**Exercise brief**
Extract the full listing verbatim and drop any pictures from your copy.

**Given data**
********************
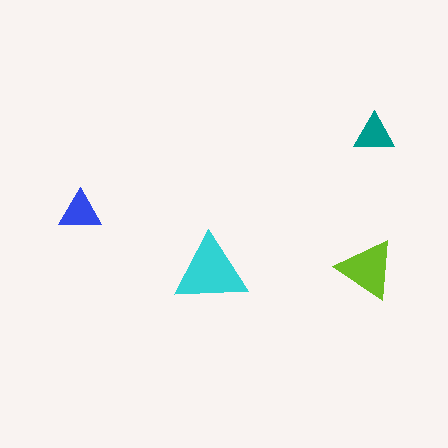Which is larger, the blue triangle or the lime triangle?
The lime one.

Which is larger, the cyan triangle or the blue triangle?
The cyan one.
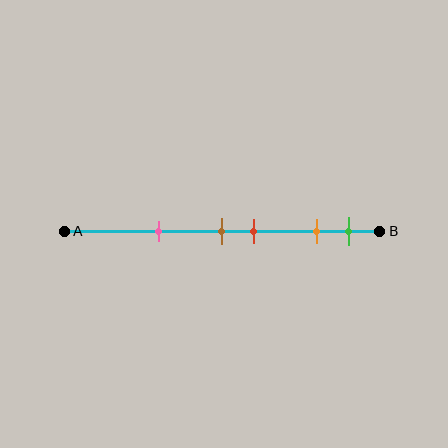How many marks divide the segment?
There are 5 marks dividing the segment.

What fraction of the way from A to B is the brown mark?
The brown mark is approximately 50% (0.5) of the way from A to B.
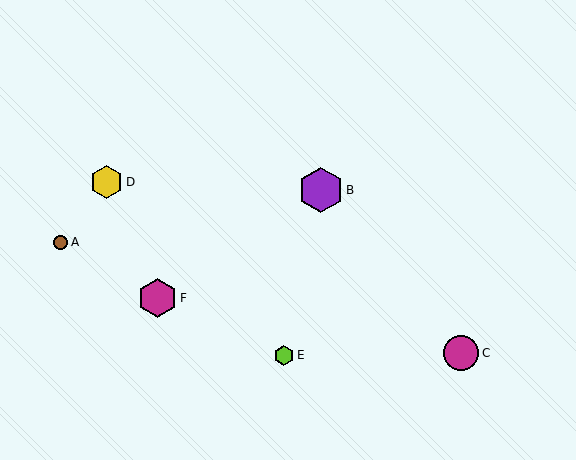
********************
**Written reply**
Which is larger, the blue triangle or the lime triangle?
The lime one.

Which is larger, the cyan triangle or the blue triangle?
The cyan one.
How many marks divide the segment?
There are 5 marks dividing the segment.

What fraction of the way from A to B is the brown mark?
The brown mark is approximately 50% (0.5) of the way from A to B.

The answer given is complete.